• _Goal of the exercise_
Repeat the span of the entries below that starts at the line with "[3 frames are shown]" and ends at the line with "Which objects stayed", nothing more. Skip the pictures.

[start Records provided]

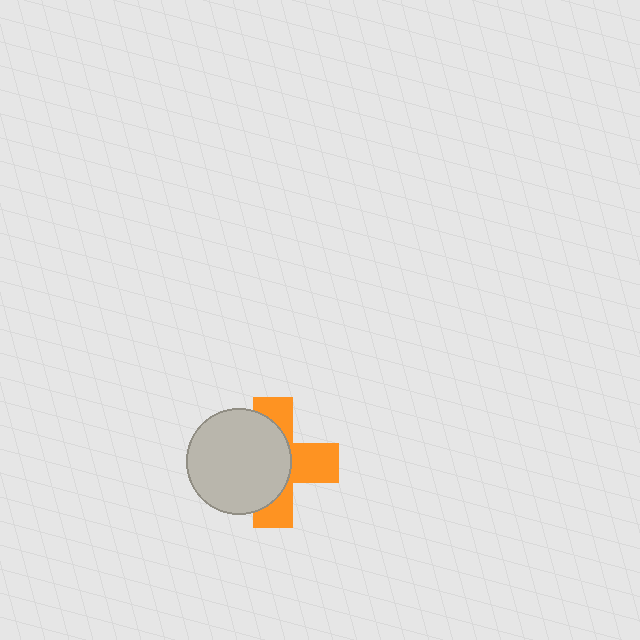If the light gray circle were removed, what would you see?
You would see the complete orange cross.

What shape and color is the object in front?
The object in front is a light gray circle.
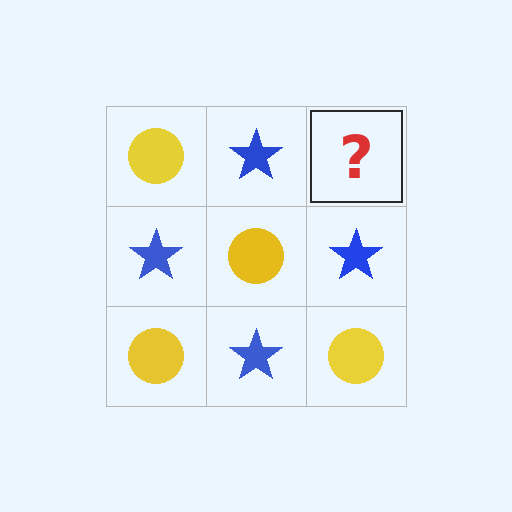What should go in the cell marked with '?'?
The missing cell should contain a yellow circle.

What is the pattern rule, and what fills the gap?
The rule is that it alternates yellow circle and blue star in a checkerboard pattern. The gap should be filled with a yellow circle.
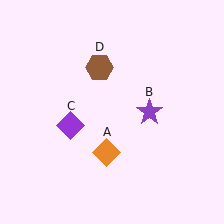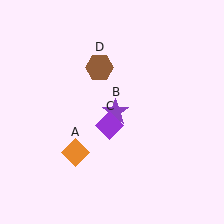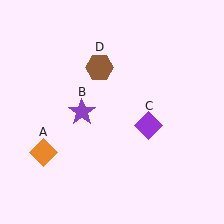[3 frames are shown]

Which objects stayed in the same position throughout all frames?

[end Records provided]
[start Records provided]

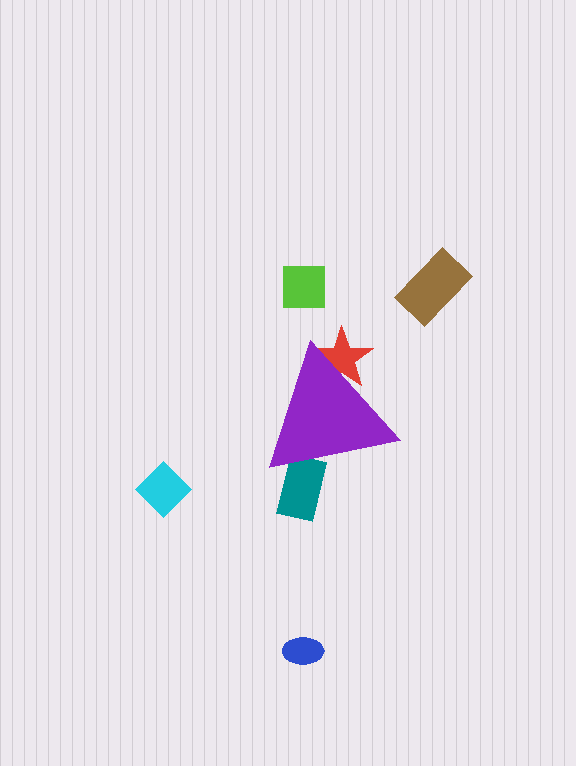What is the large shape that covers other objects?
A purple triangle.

[end Records provided]
[start Records provided]

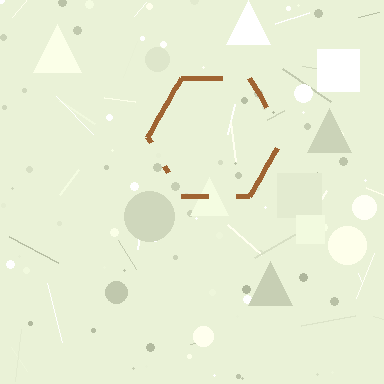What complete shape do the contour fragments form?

[end Records provided]

• _Problem solution_
[3 frames are shown]

Which objects stayed in the same position throughout all frames?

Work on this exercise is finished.